→ **Stated problem**:
Pull out every line of the data below that holds the string "fire", and copy each one unchanged.

## Begin Listing

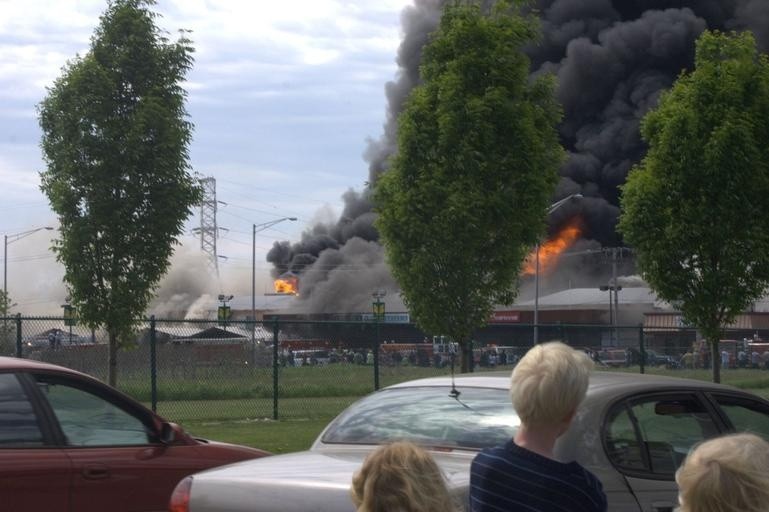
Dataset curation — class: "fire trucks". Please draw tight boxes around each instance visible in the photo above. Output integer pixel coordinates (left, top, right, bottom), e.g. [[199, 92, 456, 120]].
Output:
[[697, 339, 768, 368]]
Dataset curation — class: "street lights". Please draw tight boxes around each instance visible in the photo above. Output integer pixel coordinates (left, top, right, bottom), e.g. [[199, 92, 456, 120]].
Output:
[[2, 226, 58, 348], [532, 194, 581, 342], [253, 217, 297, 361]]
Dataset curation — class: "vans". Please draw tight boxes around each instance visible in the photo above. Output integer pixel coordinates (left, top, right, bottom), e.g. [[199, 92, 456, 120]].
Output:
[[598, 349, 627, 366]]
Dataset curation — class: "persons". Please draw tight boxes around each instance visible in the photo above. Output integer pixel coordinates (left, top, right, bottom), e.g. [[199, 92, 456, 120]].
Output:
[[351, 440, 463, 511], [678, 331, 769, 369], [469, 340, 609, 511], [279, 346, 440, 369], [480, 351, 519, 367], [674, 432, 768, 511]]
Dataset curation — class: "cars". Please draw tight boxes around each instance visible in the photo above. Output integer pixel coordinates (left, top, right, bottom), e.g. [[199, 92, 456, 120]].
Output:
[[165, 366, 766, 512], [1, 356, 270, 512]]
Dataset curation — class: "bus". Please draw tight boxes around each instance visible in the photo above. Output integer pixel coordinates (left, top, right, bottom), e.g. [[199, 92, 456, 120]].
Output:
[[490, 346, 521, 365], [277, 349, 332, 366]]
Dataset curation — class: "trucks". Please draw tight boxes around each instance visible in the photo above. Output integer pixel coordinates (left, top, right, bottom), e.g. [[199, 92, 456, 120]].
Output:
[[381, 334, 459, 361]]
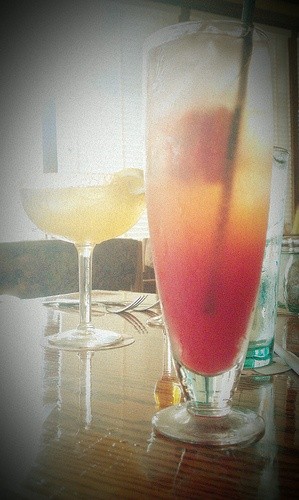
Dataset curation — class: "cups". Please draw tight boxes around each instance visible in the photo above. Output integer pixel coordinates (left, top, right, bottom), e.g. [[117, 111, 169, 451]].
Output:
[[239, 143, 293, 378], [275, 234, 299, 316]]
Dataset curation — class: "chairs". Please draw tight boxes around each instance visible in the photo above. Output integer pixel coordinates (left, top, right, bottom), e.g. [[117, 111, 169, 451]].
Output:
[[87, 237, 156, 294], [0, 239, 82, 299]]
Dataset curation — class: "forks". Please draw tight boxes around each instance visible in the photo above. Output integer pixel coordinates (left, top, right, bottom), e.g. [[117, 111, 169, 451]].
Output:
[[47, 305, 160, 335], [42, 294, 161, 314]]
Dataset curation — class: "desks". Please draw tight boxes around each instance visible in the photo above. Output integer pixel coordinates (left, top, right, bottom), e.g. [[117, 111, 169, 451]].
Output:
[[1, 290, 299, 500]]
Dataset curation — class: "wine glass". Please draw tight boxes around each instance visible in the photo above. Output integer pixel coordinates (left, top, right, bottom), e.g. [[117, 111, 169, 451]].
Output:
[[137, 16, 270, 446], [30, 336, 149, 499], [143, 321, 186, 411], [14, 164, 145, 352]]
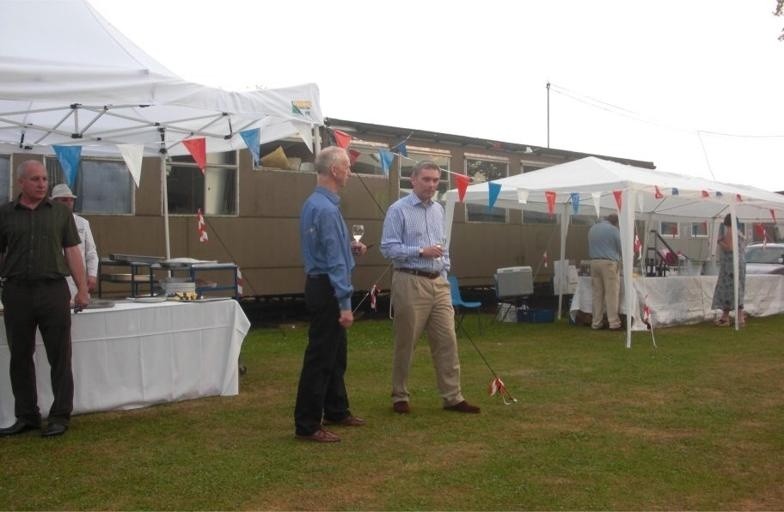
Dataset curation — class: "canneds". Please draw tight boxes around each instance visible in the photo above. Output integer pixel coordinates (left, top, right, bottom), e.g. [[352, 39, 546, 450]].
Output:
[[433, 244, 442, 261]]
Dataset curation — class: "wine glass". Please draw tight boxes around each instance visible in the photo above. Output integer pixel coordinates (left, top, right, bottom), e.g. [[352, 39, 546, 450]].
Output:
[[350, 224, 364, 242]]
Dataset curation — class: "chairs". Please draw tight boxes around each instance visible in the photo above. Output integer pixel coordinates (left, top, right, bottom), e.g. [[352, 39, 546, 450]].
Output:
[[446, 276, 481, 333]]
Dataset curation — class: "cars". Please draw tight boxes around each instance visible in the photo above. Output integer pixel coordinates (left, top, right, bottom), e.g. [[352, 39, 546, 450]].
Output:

## End Listing

→ **Task answer**:
Dataset curation — class: "fire trucks". Please draw tight boxes around each instance visible in the photo above. Output integer pixel coordinates (left, top, right, bottom), e.g. [[199, 92, 456, 120]].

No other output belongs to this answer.